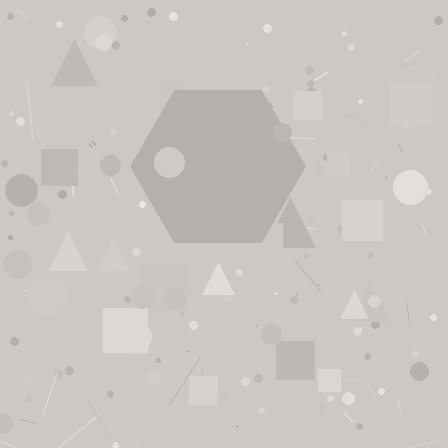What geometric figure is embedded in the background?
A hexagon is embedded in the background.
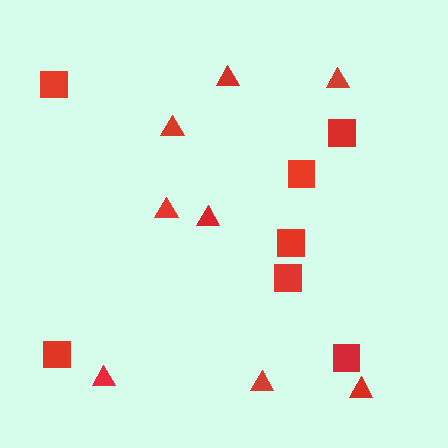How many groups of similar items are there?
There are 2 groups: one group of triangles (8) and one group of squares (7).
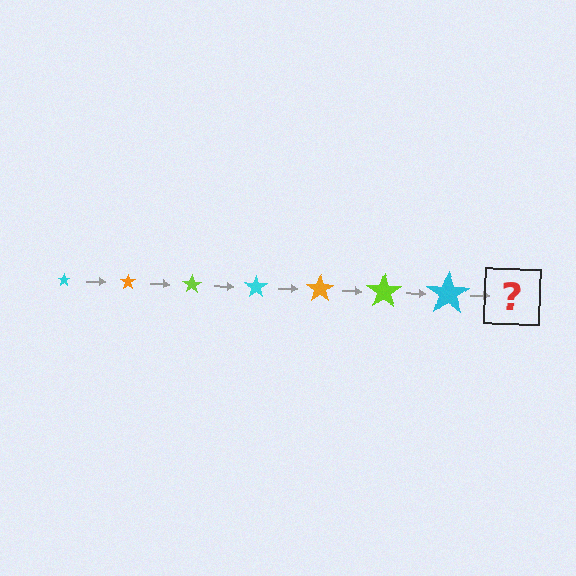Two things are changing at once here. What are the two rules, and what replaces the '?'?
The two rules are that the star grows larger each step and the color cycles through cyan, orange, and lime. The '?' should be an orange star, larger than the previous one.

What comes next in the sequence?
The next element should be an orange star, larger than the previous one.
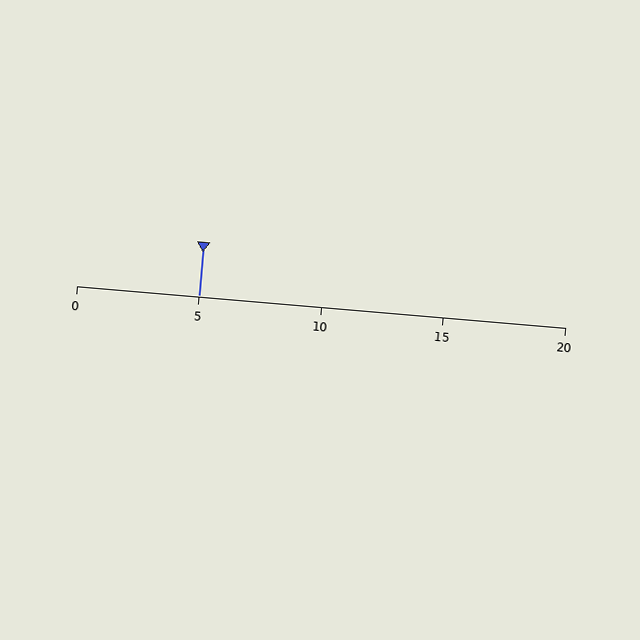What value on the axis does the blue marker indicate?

######

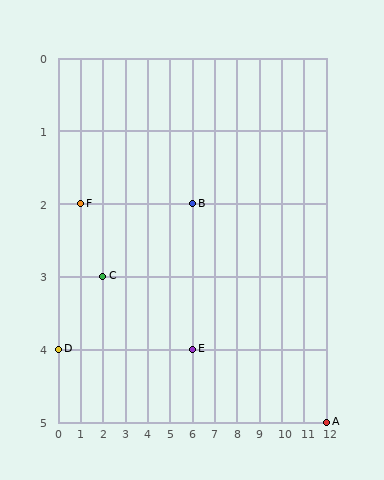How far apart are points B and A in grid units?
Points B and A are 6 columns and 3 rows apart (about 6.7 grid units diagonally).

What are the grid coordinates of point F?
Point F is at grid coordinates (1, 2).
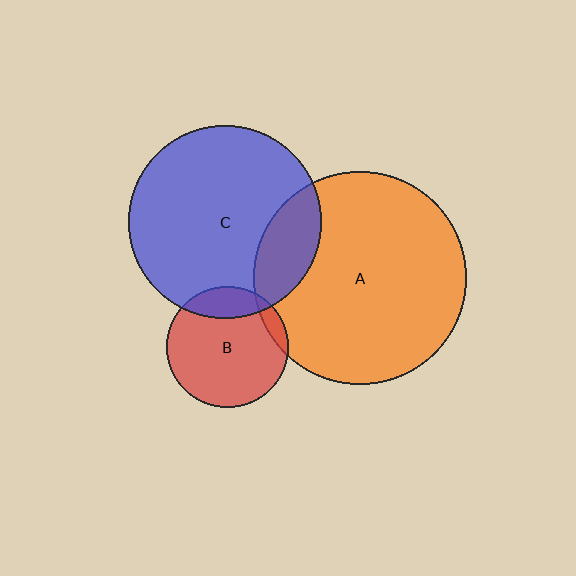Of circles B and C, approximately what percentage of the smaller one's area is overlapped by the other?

######

_INSTRUCTIONS FOR THE TASK_. What's needed is an exact copy of the records above from the line containing "How many groups of similar items are there?" down to the line containing "What value on", both included, without any pictures.

_ANSWER TO THIS TASK_.
How many groups of similar items are there?
There are 2 groups: one group of triangles (8) and one group of squares (7).
Two things are changing at once here. What are the two rules, and what replaces the '?'?
The two rules are that the star grows larger each step and the color cycles through cyan, orange, and lime. The '?' should be an orange star, larger than the previous one.

What comes next in the sequence?
The next element should be an orange star, larger than the previous one.
What value on the axis does the blue marker indicate?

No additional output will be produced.